** Exercise details **
Your answer should hold only the lines from the one with "What shape is" through the end of the records, repeated exactly and minus any pictures.

■ ■ ■ ■

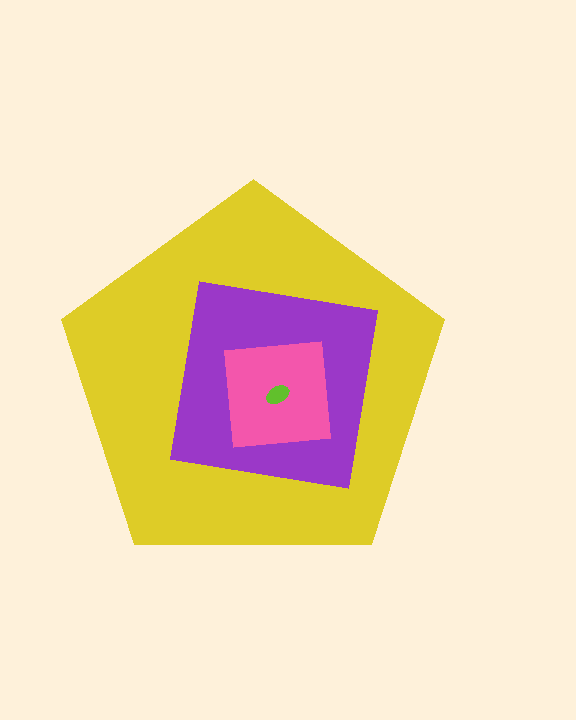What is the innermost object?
The lime ellipse.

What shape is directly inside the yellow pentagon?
The purple square.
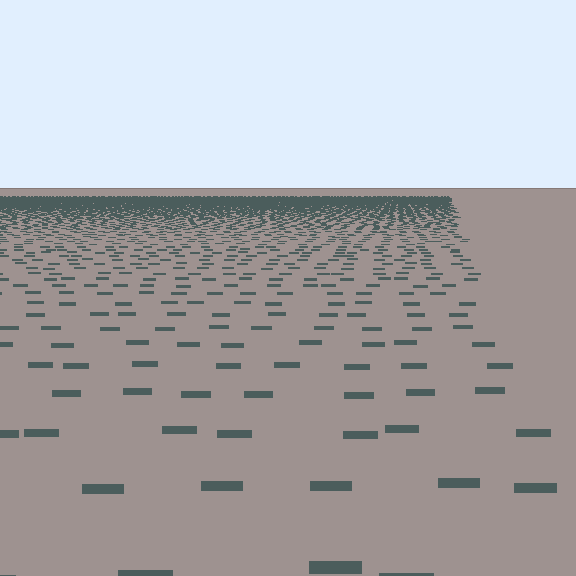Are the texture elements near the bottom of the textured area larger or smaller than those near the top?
Larger. Near the bottom, elements are closer to the viewer and appear at a bigger on-screen size.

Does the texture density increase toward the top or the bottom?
Density increases toward the top.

■ ■ ■ ■

** Exercise result **
What shape is directly inside the yellow pentagon?
The purple square.
Are the texture elements near the bottom of the textured area larger or smaller than those near the top?
Larger. Near the bottom, elements are closer to the viewer and appear at a bigger on-screen size.

Does the texture density increase toward the top or the bottom?
Density increases toward the top.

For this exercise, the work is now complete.